_WORK TO DO_:
Write out exactly the lines below that run from the one containing "If you connected" through the one containing "[5 frames are shown]", both included, with no other lines.
─── INPUT RECORDS
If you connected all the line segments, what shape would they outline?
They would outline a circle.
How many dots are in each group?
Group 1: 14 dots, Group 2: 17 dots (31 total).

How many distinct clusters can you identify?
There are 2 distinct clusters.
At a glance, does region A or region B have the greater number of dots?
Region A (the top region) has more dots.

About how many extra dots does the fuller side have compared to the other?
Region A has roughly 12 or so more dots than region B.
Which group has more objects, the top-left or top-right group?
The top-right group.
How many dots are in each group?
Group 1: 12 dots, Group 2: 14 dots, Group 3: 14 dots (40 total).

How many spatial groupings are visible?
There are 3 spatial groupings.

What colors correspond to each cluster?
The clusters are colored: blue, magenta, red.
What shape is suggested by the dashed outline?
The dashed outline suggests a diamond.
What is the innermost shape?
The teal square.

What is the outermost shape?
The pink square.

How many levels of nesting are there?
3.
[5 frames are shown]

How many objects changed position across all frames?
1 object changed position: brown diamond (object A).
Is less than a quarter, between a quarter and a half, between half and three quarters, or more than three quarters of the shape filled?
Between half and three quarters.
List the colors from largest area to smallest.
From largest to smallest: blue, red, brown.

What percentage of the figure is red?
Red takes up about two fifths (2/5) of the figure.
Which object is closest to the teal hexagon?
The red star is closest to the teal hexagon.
──────
─── INPUT RECORDS
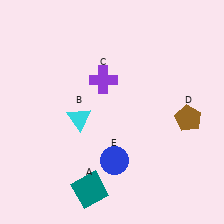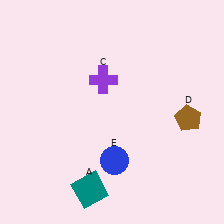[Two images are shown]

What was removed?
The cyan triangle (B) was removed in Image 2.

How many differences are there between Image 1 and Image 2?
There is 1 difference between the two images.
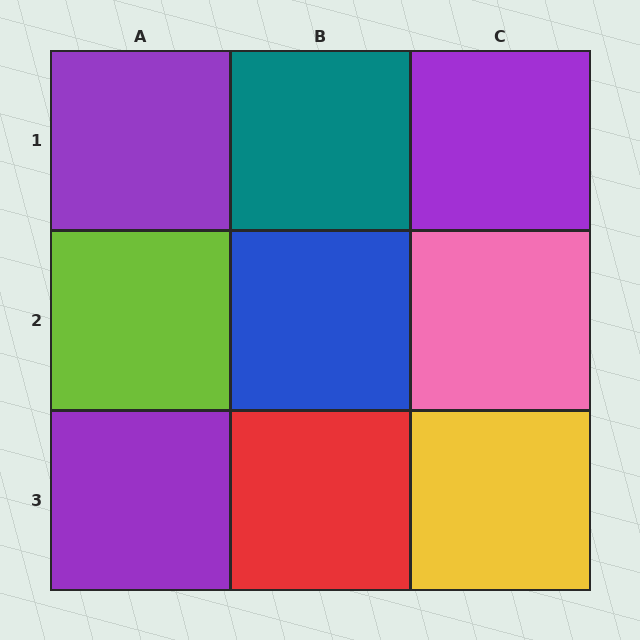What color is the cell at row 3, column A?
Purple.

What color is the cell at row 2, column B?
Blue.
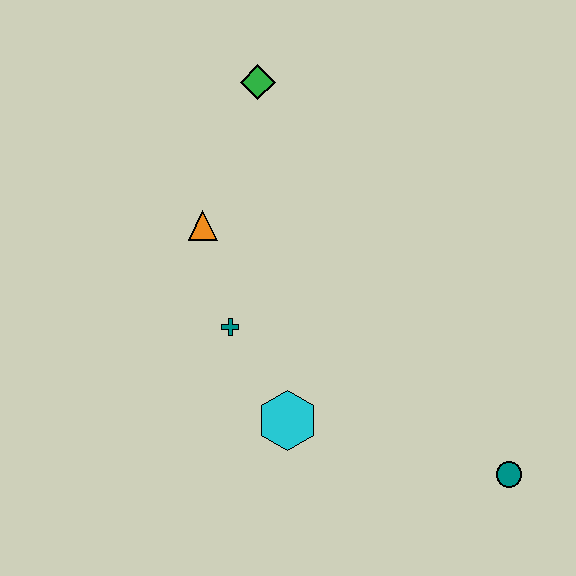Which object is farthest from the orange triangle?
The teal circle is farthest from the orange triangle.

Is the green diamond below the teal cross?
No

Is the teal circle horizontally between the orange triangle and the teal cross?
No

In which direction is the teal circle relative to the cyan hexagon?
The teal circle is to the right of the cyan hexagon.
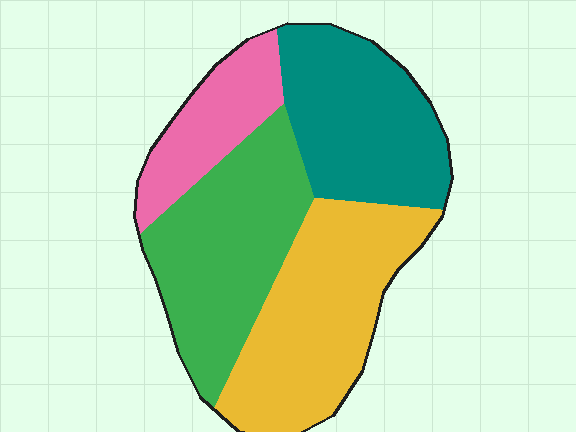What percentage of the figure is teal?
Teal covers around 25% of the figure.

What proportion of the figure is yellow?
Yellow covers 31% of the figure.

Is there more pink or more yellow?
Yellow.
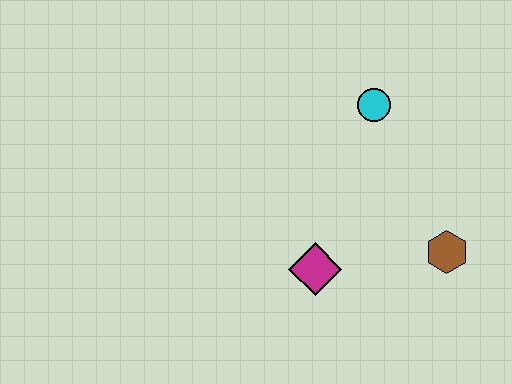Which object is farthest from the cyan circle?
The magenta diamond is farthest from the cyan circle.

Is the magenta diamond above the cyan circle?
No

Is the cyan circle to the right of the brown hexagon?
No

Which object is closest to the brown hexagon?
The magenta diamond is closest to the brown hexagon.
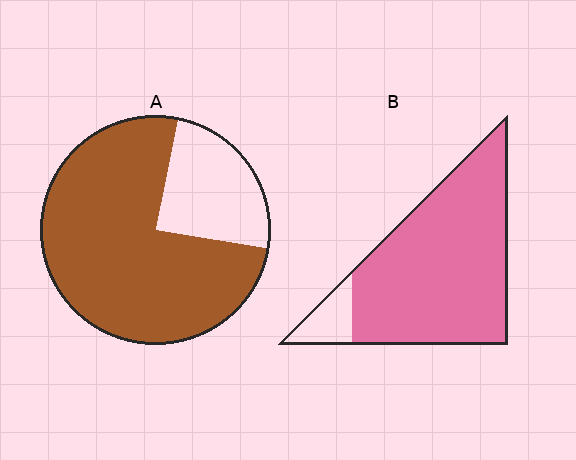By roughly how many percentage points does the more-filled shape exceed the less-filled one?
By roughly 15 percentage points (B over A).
──────
_FINISHED TASK_:
If you connected all the line segments, what shape would they outline?
They would outline a circle.
How many dots are in each group?
Group 1: 14 dots, Group 2: 17 dots (31 total).

How many distinct clusters can you identify?
There are 2 distinct clusters.
At a glance, does region A or region B have the greater number of dots?
Region A (the top region) has more dots.

About how many extra dots does the fuller side have compared to the other?
Region A has roughly 12 or so more dots than region B.
Which group has more objects, the top-left or top-right group?
The top-right group.
How many dots are in each group?
Group 1: 12 dots, Group 2: 14 dots, Group 3: 14 dots (40 total).

How many spatial groupings are visible?
There are 3 spatial groupings.

What colors correspond to each cluster?
The clusters are colored: blue, magenta, red.
What shape is suggested by the dashed outline?
The dashed outline suggests a diamond.
What is the innermost shape?
The teal square.

What is the outermost shape?
The pink square.

How many levels of nesting are there?
3.
[5 frames are shown]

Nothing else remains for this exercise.